The request
Give every line again exactly as it appears, please, but not the pictures.
=== Material provided ===
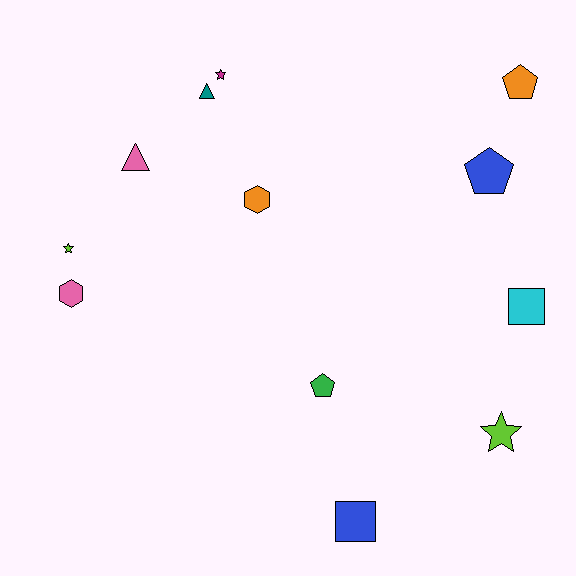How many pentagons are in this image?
There are 3 pentagons.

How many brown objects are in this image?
There are no brown objects.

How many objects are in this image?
There are 12 objects.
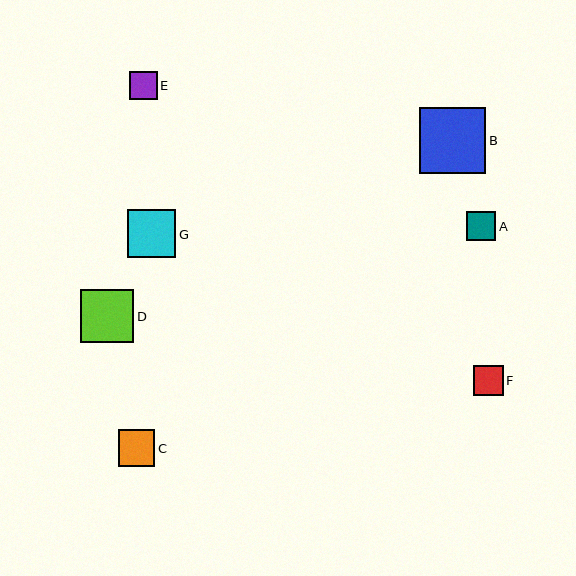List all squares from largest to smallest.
From largest to smallest: B, D, G, C, F, A, E.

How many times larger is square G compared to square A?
Square G is approximately 1.7 times the size of square A.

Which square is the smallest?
Square E is the smallest with a size of approximately 28 pixels.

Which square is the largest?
Square B is the largest with a size of approximately 66 pixels.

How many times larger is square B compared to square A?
Square B is approximately 2.3 times the size of square A.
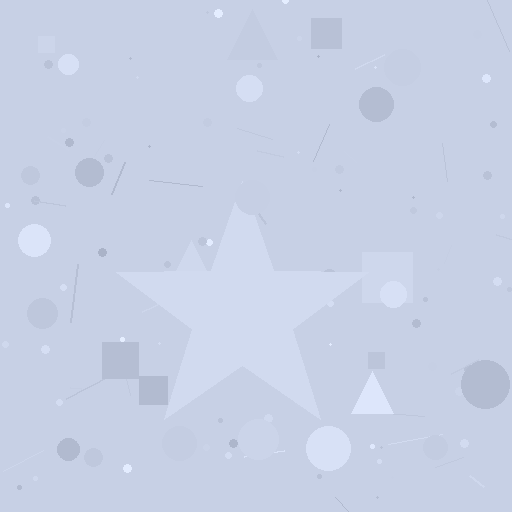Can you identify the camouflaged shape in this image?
The camouflaged shape is a star.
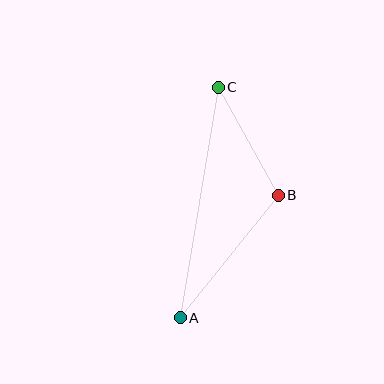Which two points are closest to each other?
Points B and C are closest to each other.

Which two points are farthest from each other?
Points A and C are farthest from each other.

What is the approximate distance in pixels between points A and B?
The distance between A and B is approximately 157 pixels.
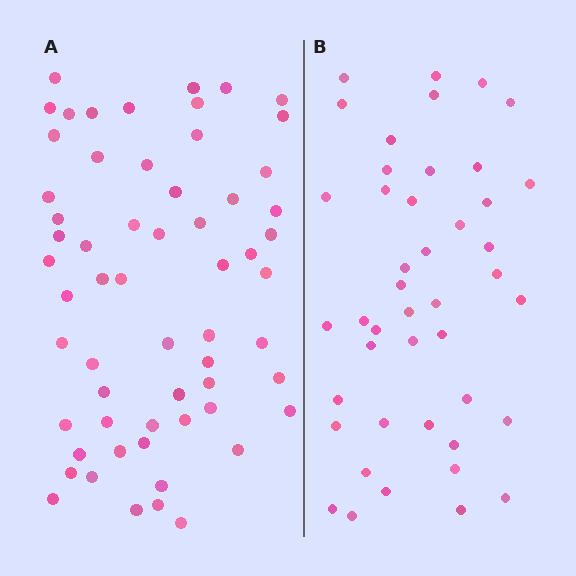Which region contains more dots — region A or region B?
Region A (the left region) has more dots.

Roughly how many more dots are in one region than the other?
Region A has approximately 15 more dots than region B.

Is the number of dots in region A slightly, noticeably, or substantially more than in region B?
Region A has noticeably more, but not dramatically so. The ratio is roughly 1.4 to 1.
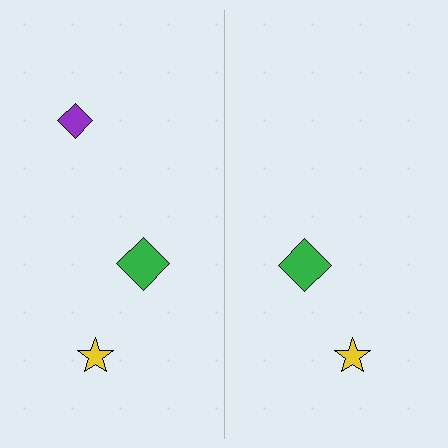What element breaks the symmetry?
A purple diamond is missing from the right side.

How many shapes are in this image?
There are 5 shapes in this image.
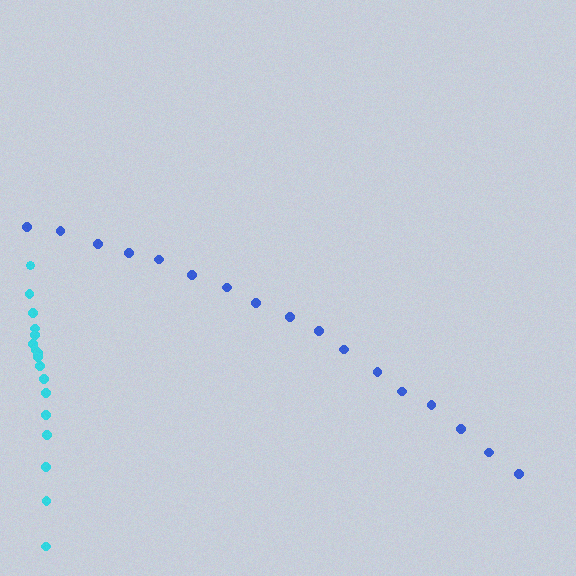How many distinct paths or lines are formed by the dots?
===
Output below
How many pentagons are in this image?
There are 3 pentagons.

How many brown objects are in this image?
There are no brown objects.

How many objects are in this image?
There are 12 objects.
List all squares from largest to smallest.
From largest to smallest: B, D, G, C, F, A, E.

How many times larger is square G compared to square A?
Square G is approximately 1.7 times the size of square A.

Which square is the smallest?
Square E is the smallest with a size of approximately 28 pixels.

Which square is the largest?
Square B is the largest with a size of approximately 66 pixels.

How many times larger is square B compared to square A?
Square B is approximately 2.3 times the size of square A.
Can you identify the camouflaged shape in this image?
The camouflaged shape is a star.
Which two points are closest to each other?
Points B and C are closest to each other.

Which two points are farthest from each other?
Points A and C are farthest from each other.

What is the approximate distance in pixels between points A and B?
The distance between A and B is approximately 157 pixels.
Which region contains more dots — region A or region B?
Region A (the left region) has more dots.

Roughly how many more dots are in one region than the other?
Region A has approximately 15 more dots than region B.

Is the number of dots in region A slightly, noticeably, or substantially more than in region B?
Region A has noticeably more, but not dramatically so. The ratio is roughly 1.4 to 1.
What element breaks the symmetry?
A purple diamond is missing from the right side.

How many shapes are in this image?
There are 5 shapes in this image.
How many distinct paths or lines are formed by the dots?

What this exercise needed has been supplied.